WHAT YOU NEED TO DO
Omitting the pictures, output all of the records precisely as written.
### GIVEN RECORDS
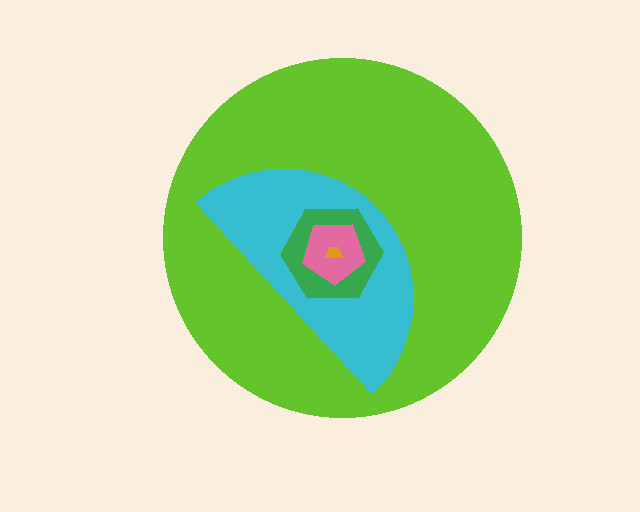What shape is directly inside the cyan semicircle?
The green hexagon.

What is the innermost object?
The orange trapezoid.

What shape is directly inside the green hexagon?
The pink pentagon.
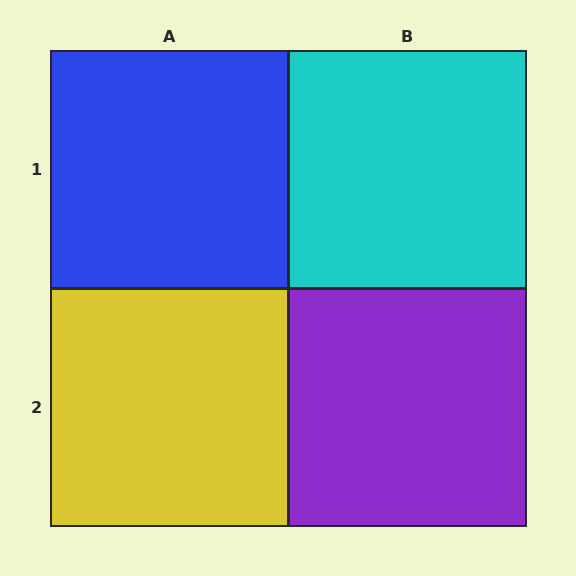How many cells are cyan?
1 cell is cyan.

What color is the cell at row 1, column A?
Blue.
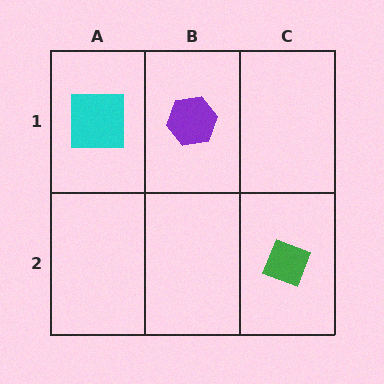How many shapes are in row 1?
2 shapes.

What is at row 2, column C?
A green diamond.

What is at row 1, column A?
A cyan square.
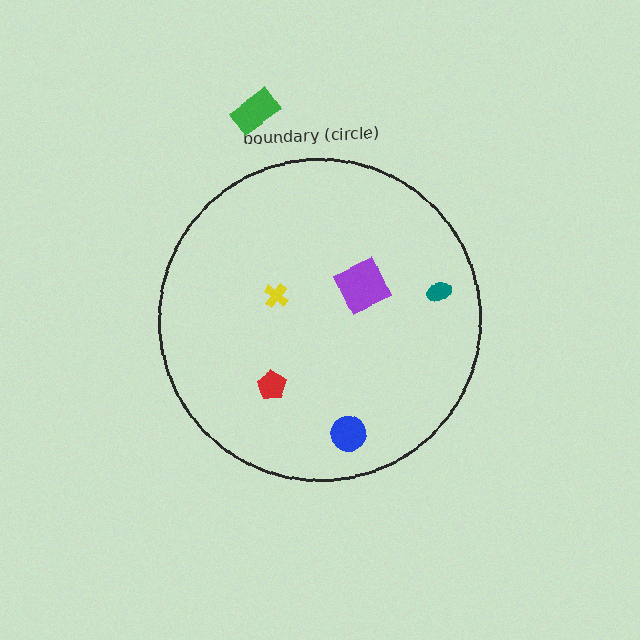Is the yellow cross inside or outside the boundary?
Inside.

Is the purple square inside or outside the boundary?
Inside.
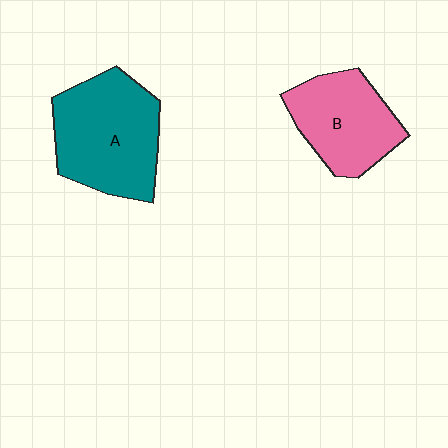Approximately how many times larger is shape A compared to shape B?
Approximately 1.3 times.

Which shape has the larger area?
Shape A (teal).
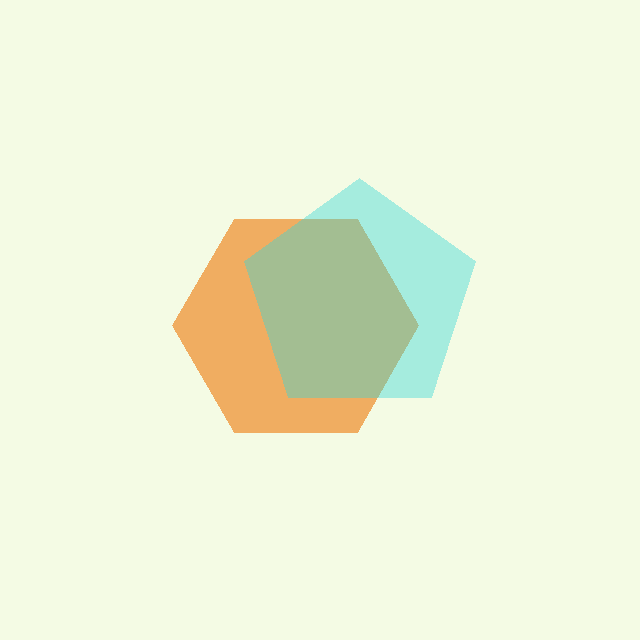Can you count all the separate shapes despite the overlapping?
Yes, there are 2 separate shapes.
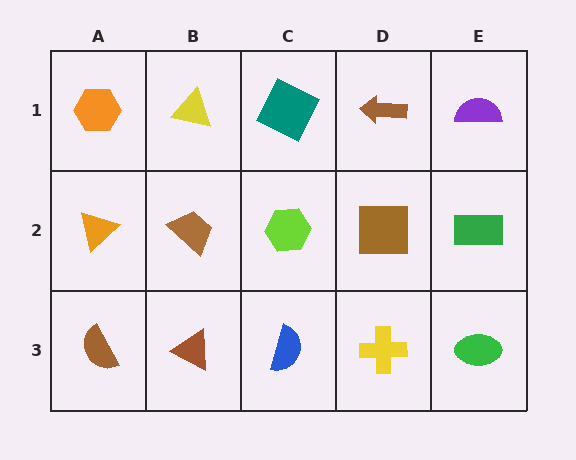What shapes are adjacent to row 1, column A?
An orange triangle (row 2, column A), a yellow triangle (row 1, column B).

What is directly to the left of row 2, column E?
A brown square.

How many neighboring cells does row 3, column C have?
3.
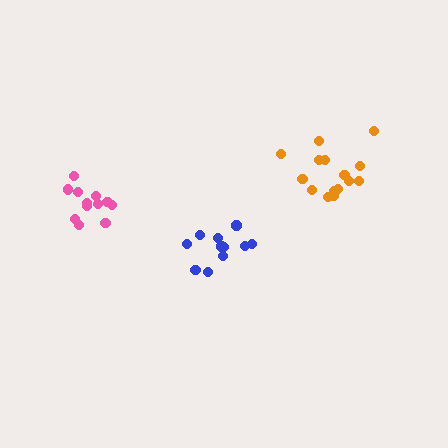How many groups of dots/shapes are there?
There are 3 groups.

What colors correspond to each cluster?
The clusters are colored: orange, blue, pink.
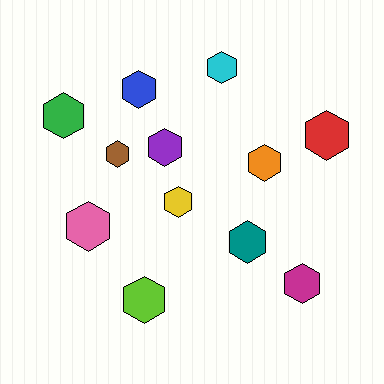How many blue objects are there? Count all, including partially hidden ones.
There is 1 blue object.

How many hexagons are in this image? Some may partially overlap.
There are 12 hexagons.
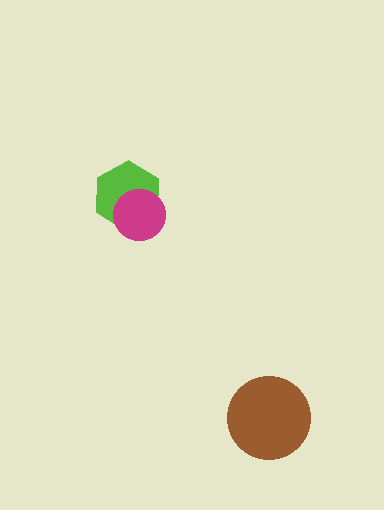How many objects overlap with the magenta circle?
1 object overlaps with the magenta circle.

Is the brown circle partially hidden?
No, no other shape covers it.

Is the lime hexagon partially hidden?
Yes, it is partially covered by another shape.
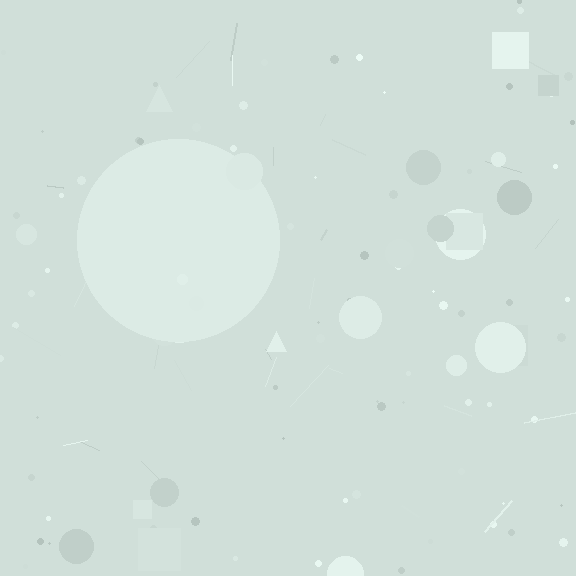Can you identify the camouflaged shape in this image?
The camouflaged shape is a circle.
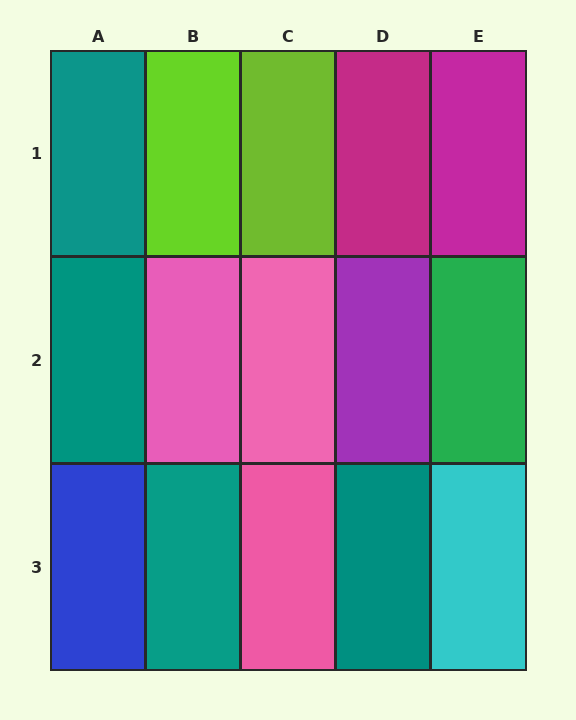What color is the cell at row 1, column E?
######
EXERCISE SOLUTION
What shape is directly inside the cyan semicircle?
The green hexagon.

What is the innermost object?
The orange trapezoid.

What shape is directly inside the green hexagon?
The pink pentagon.
How many cells are cyan?
1 cell is cyan.

What color is the cell at row 1, column A?
Blue.
How many shapes are in row 1?
2 shapes.

What is at row 2, column C?
A green diamond.

What is at row 1, column A?
A cyan square.
Is the yellow cross inside or outside the boundary?
Inside.

Is the purple square inside or outside the boundary?
Inside.
Approximately how many times larger is shape A compared to shape B?
Approximately 1.3 times.

Which shape has the larger area?
Shape A (teal).
Can you count all the separate shapes despite the overlapping?
Yes, there are 2 separate shapes.
What shapes are adjacent to row 1, column A?
An orange triangle (row 2, column A), a yellow triangle (row 1, column B).

What is directly to the left of row 2, column E?
A brown square.

How many neighboring cells does row 3, column C have?
3.
How many groups of dots/shapes are there?
There are 3 groups.

What colors correspond to each cluster?
The clusters are colored: orange, blue, pink.
How many blue objects are there? Count all, including partially hidden ones.
There is 1 blue object.

How many hexagons are in this image? Some may partially overlap.
There are 12 hexagons.
How many objects overlap with the magenta circle?
1 object overlaps with the magenta circle.

Is the brown circle partially hidden?
No, no other shape covers it.

Is the lime hexagon partially hidden?
Yes, it is partially covered by another shape.
Can you identify the camouflaged shape in this image?
The camouflaged shape is a circle.
What color is the cell at row 1, column E?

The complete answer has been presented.